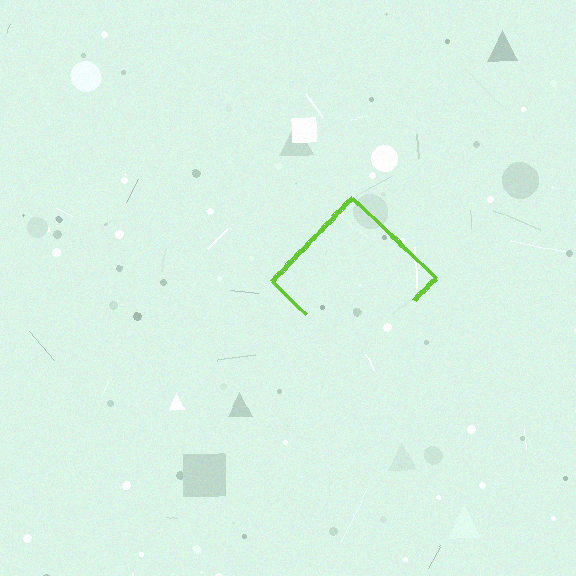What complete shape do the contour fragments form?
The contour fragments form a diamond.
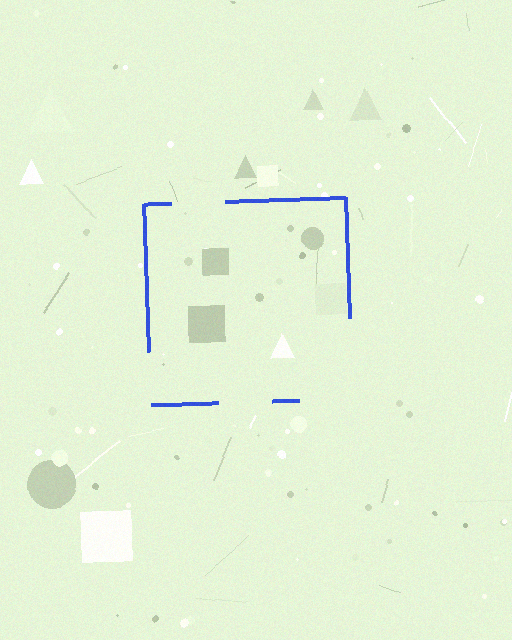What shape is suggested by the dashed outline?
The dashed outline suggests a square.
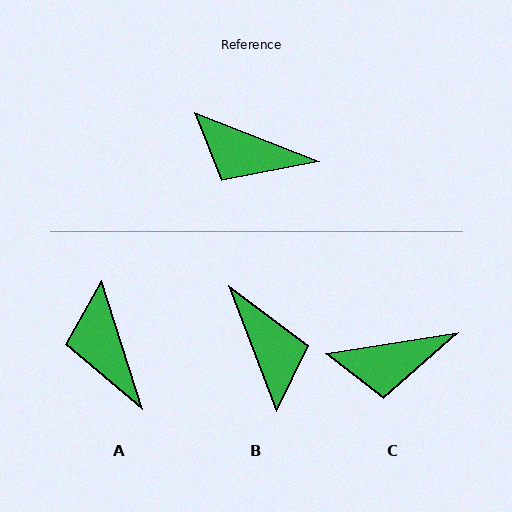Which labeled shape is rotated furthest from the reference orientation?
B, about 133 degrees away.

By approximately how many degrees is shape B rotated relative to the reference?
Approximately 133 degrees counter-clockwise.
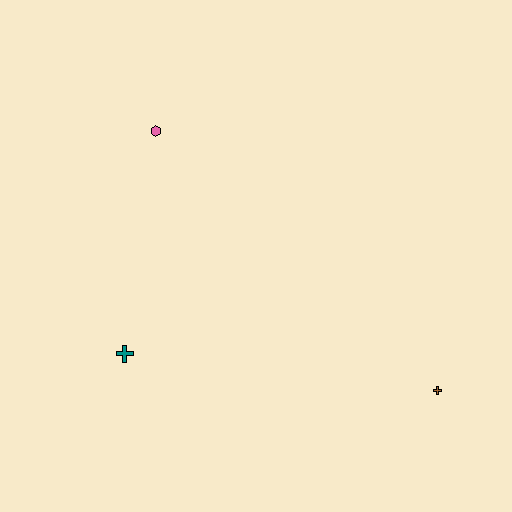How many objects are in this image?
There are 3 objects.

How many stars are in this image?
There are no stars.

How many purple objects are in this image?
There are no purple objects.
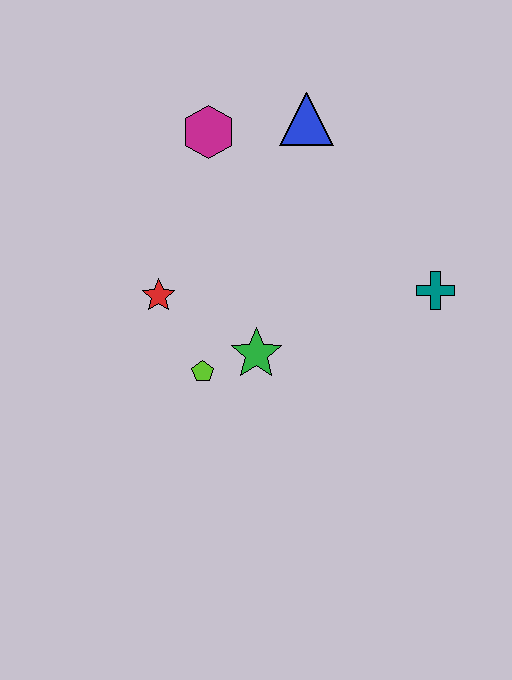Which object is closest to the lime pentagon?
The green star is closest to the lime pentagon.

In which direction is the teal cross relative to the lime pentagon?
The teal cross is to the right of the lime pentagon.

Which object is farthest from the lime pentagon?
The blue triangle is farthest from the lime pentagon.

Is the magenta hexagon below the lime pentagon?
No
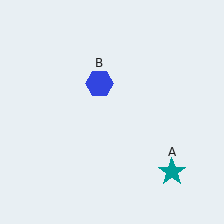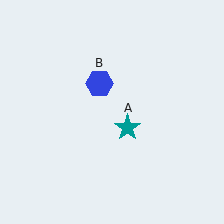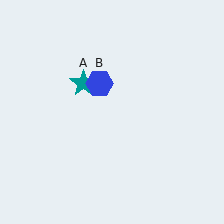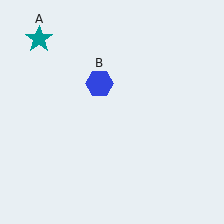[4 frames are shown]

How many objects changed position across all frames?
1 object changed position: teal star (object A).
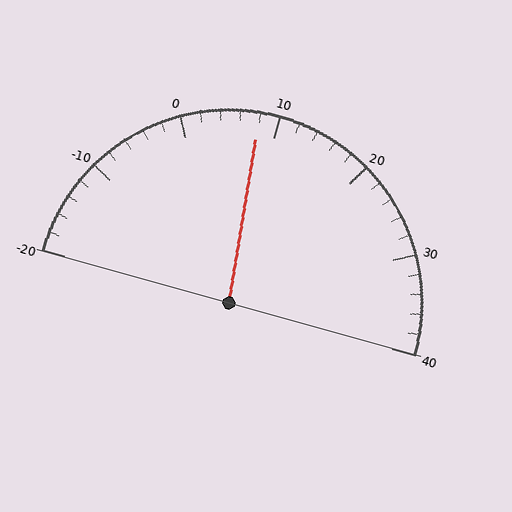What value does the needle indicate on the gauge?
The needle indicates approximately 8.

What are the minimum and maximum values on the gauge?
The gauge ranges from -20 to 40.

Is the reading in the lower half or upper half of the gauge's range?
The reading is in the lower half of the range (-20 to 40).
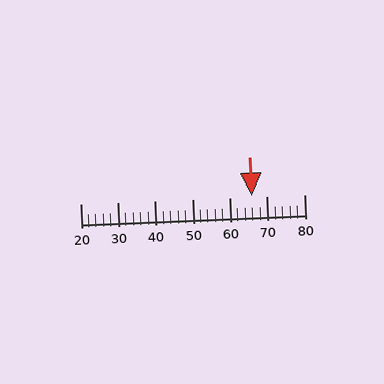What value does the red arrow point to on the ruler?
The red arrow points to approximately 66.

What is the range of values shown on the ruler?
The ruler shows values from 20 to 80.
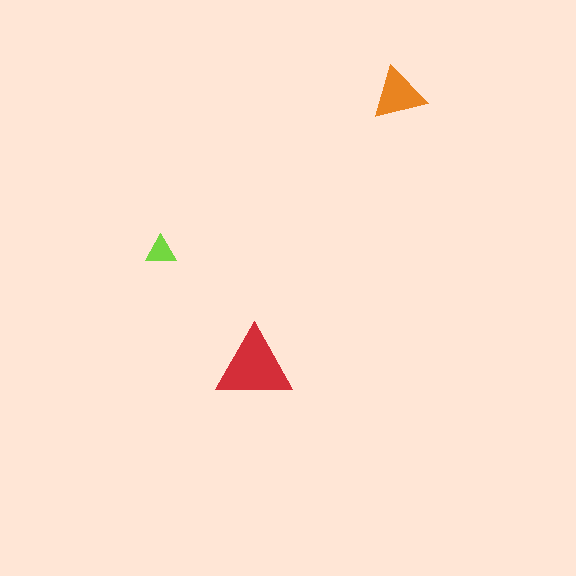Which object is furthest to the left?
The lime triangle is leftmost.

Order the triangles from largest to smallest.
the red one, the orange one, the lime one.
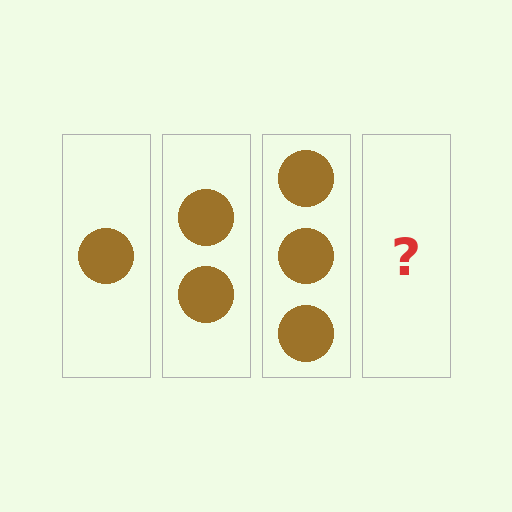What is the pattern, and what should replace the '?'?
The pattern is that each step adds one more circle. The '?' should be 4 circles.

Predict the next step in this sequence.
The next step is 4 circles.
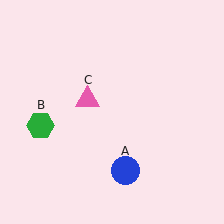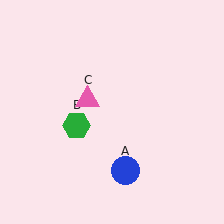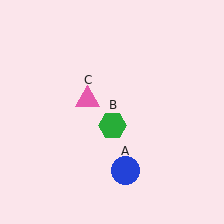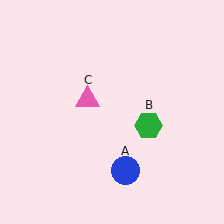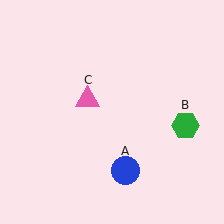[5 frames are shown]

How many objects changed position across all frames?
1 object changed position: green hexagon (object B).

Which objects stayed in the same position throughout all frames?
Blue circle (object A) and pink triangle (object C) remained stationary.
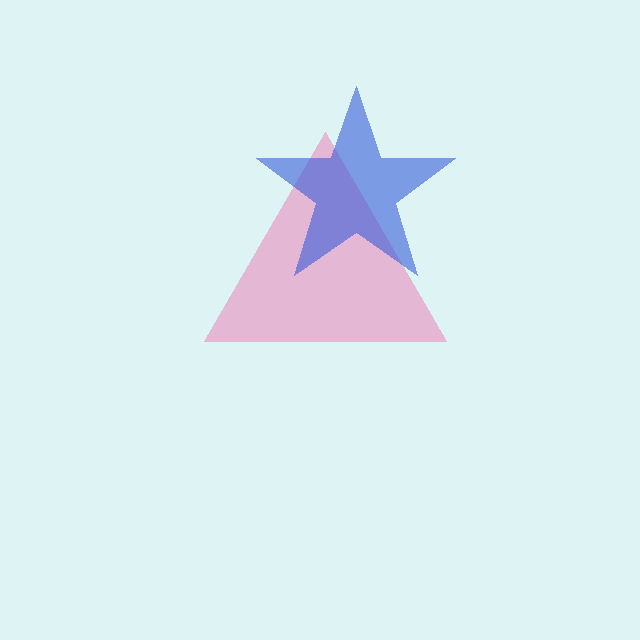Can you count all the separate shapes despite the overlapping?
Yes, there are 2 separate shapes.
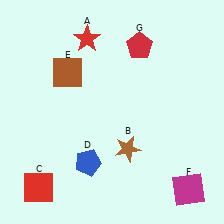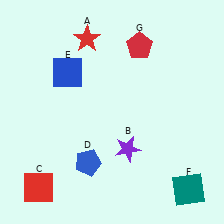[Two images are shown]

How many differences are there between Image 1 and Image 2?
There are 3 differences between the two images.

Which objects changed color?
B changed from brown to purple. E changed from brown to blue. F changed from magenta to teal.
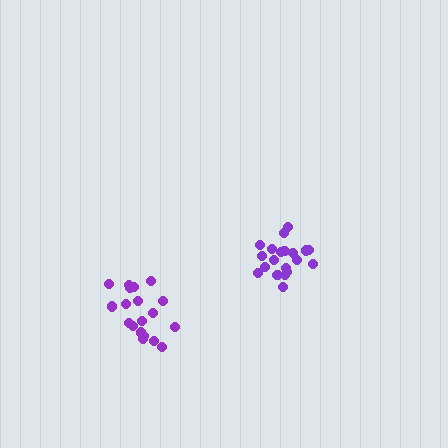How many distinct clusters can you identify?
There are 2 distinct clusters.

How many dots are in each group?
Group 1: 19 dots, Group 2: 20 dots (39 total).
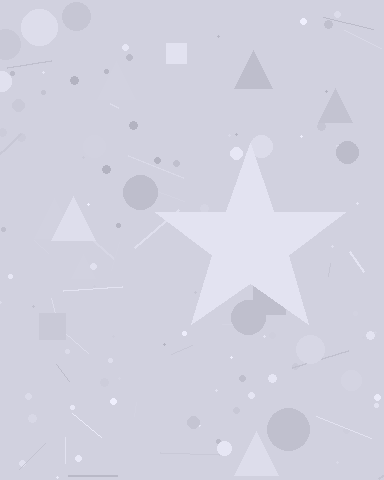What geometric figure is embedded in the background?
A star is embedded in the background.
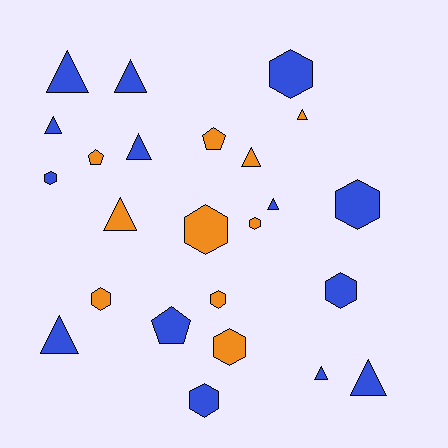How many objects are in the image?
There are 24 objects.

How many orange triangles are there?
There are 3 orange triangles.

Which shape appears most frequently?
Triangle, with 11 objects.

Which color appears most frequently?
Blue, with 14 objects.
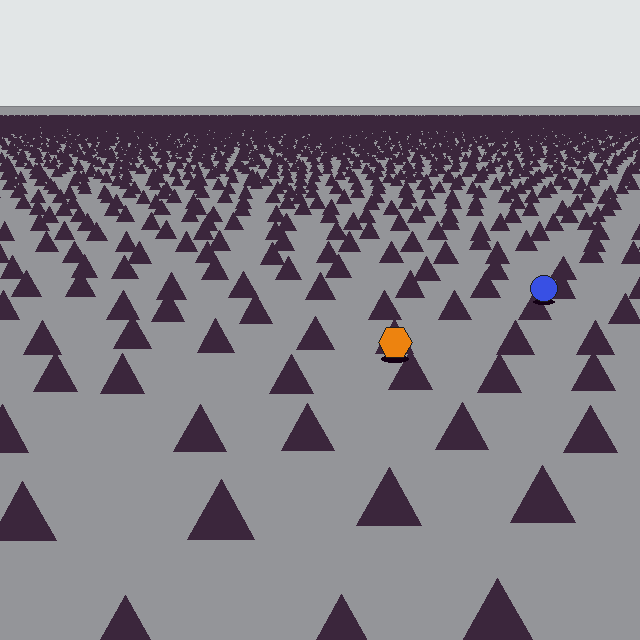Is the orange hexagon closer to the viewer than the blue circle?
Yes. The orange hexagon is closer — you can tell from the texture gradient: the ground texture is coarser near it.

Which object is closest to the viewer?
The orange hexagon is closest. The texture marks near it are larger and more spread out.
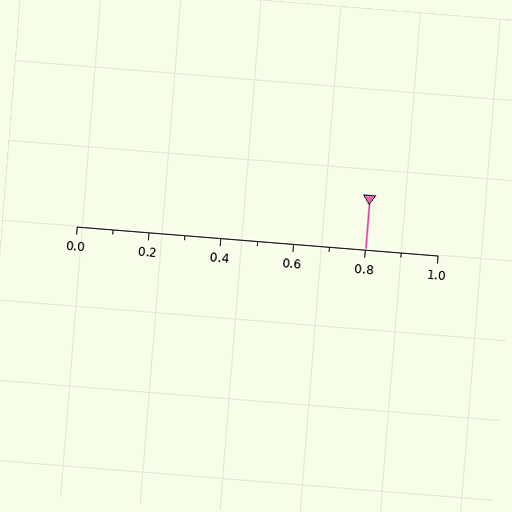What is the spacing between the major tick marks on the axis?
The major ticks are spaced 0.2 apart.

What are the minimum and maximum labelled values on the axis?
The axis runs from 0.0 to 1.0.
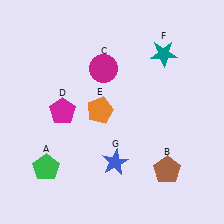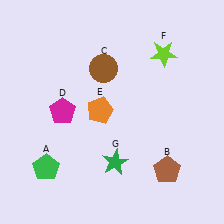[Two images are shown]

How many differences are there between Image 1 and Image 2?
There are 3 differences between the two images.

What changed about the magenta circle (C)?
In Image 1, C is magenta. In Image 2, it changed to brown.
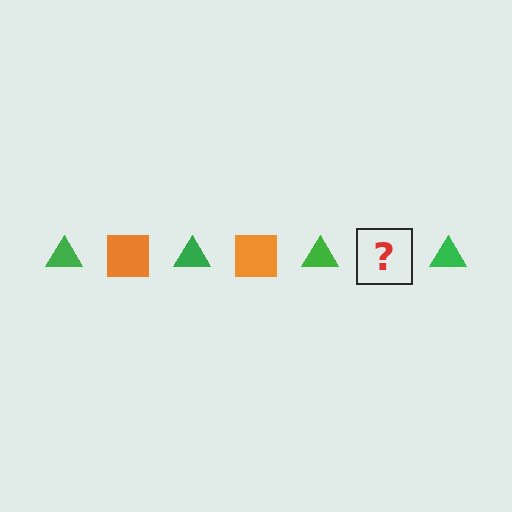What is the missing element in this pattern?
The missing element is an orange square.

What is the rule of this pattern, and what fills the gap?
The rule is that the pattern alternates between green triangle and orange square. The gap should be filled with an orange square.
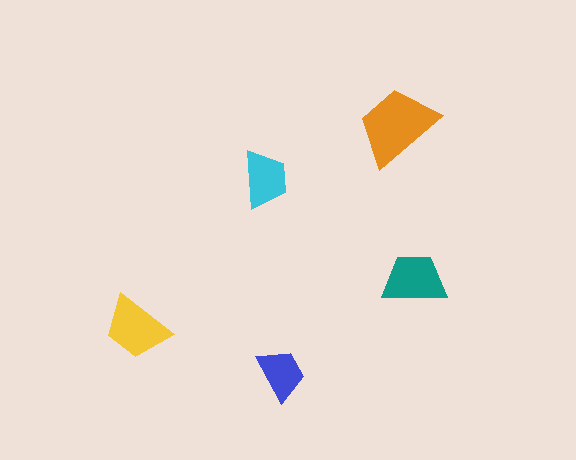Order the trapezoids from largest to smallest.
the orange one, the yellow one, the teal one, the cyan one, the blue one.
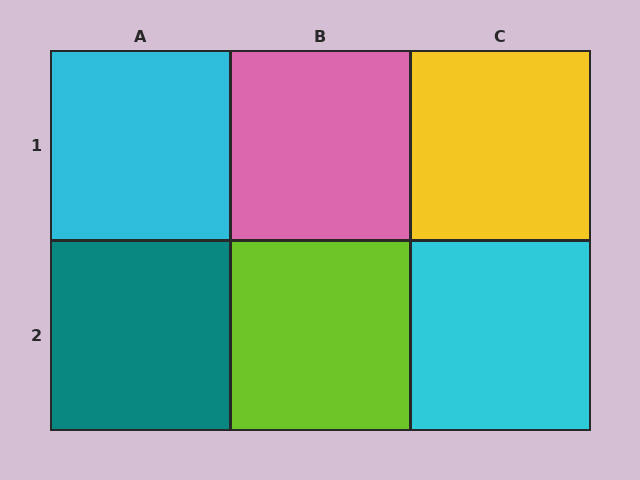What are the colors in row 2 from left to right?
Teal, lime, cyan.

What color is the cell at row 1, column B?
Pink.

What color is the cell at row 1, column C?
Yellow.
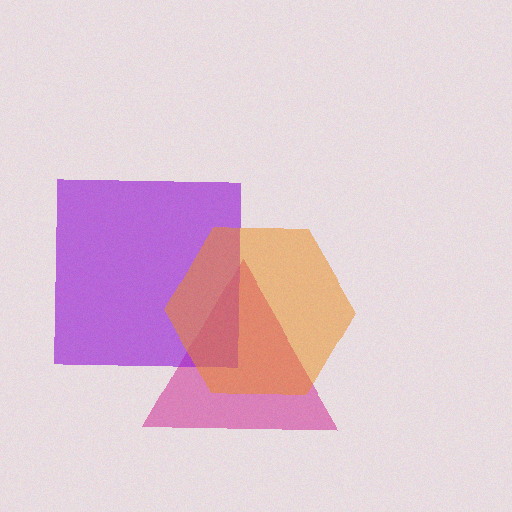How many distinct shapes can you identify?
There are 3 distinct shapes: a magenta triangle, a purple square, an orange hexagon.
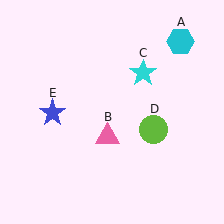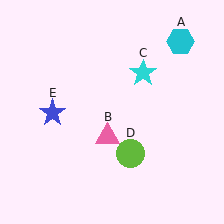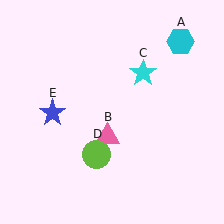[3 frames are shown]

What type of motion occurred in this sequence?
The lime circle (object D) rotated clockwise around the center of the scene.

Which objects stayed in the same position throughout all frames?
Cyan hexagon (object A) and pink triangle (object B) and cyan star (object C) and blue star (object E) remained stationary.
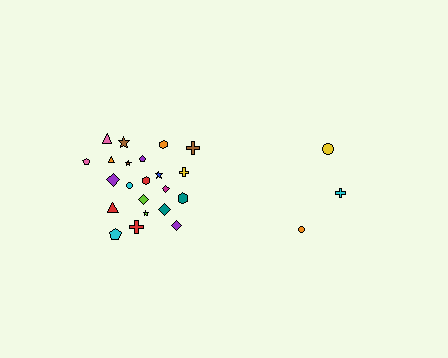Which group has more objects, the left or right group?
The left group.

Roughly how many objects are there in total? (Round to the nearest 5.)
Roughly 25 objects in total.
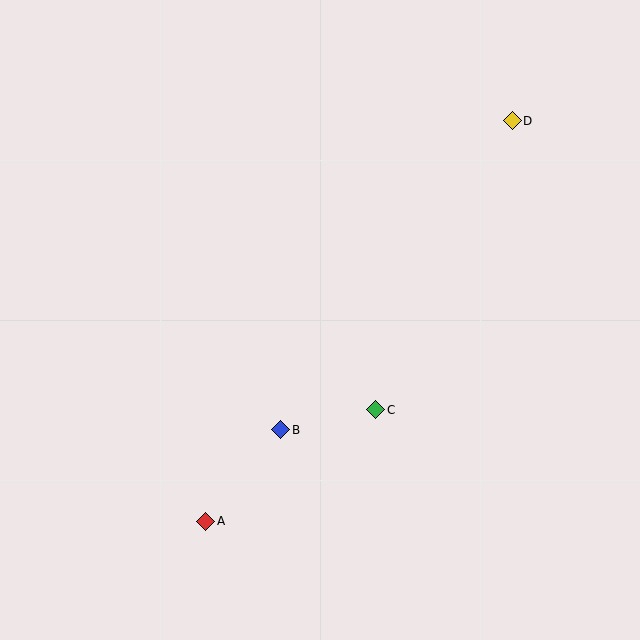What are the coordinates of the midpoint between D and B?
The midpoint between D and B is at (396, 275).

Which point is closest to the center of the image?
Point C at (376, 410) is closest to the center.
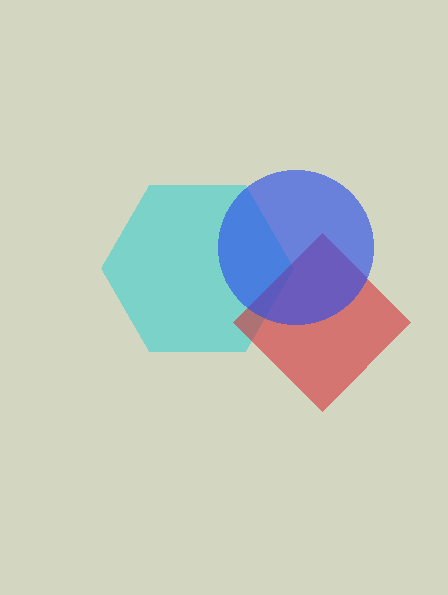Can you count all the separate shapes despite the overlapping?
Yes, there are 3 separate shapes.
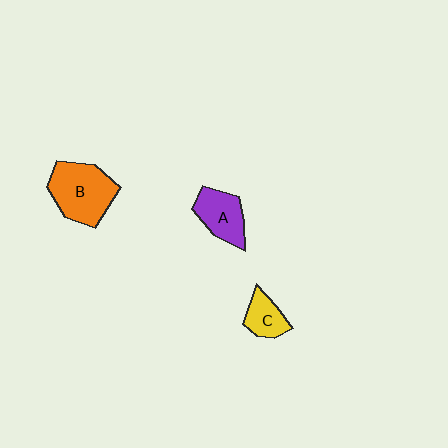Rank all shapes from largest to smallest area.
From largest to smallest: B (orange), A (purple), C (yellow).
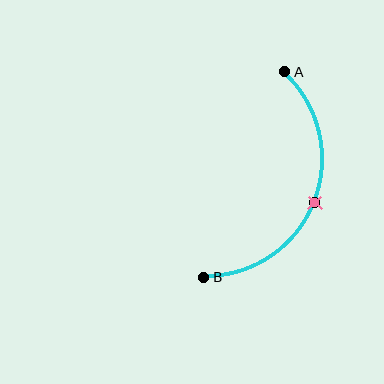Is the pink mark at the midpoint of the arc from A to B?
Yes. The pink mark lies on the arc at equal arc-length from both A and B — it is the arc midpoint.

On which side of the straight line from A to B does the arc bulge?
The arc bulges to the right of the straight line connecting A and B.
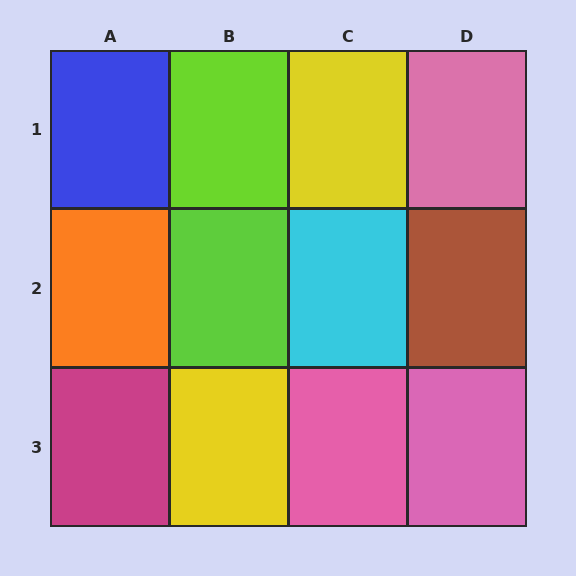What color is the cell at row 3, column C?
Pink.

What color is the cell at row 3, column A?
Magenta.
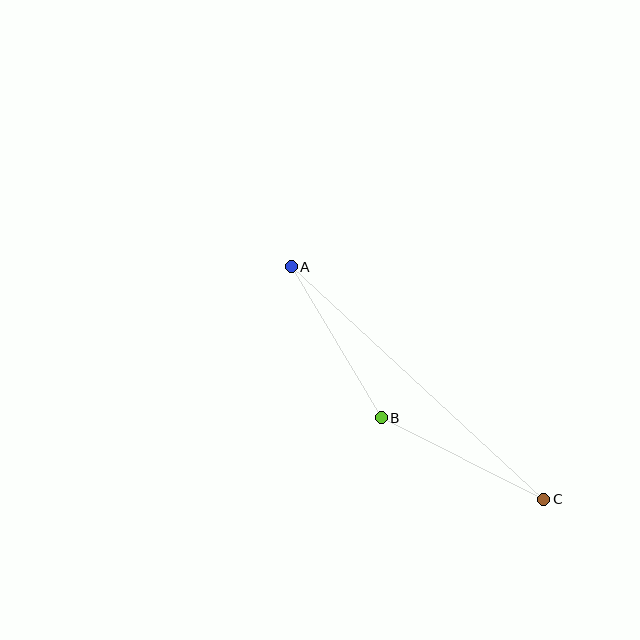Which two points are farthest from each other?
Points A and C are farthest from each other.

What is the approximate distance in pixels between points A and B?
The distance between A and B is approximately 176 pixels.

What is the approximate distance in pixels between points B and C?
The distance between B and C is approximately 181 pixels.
*****
__Work to complete__: Nothing but the lines above, starting at the line that contains "How many objects are in the image?" and ending at the line that contains "[3 frames are shown]", should be given again, exactly and without the pictures.

__Solved exercise__:
How many objects are in the image?
There are 24 objects.

How many orange triangles are there?
There are 3 orange triangles.

Which shape appears most frequently?
Triangle, with 11 objects.

Which color appears most frequently?
Blue, with 14 objects.
Is the orange hexagon closer to the viewer than the blue circle?
Yes. The orange hexagon is closer — you can tell from the texture gradient: the ground texture is coarser near it.

Which object is closest to the viewer?
The orange hexagon is closest. The texture marks near it are larger and more spread out.
What is the spacing between the major tick marks on the axis?
The major ticks are spaced 0.2 apart.

What are the minimum and maximum labelled values on the axis?
The axis runs from 0.0 to 1.0.
[Two images are shown]

How many differences are there between Image 1 and Image 2?
There are 3 differences between the two images.

What changed about the magenta circle (C)?
In Image 1, C is magenta. In Image 2, it changed to brown.
What is the missing element in this pattern?
The missing element is an orange square.

What is the rule of this pattern, and what fills the gap?
The rule is that the pattern alternates between green triangle and orange square. The gap should be filled with an orange square.
Order the trapezoids from largest to smallest.
the orange one, the yellow one, the teal one, the cyan one, the blue one.
What are the colors in row 2 from left to right?
Teal, lime, cyan.

What color is the cell at row 1, column B?
Pink.

What color is the cell at row 1, column C?
Yellow.
How many distinct shapes can you identify?
There are 3 distinct shapes: a magenta triangle, a purple square, an orange hexagon.
[3 frames are shown]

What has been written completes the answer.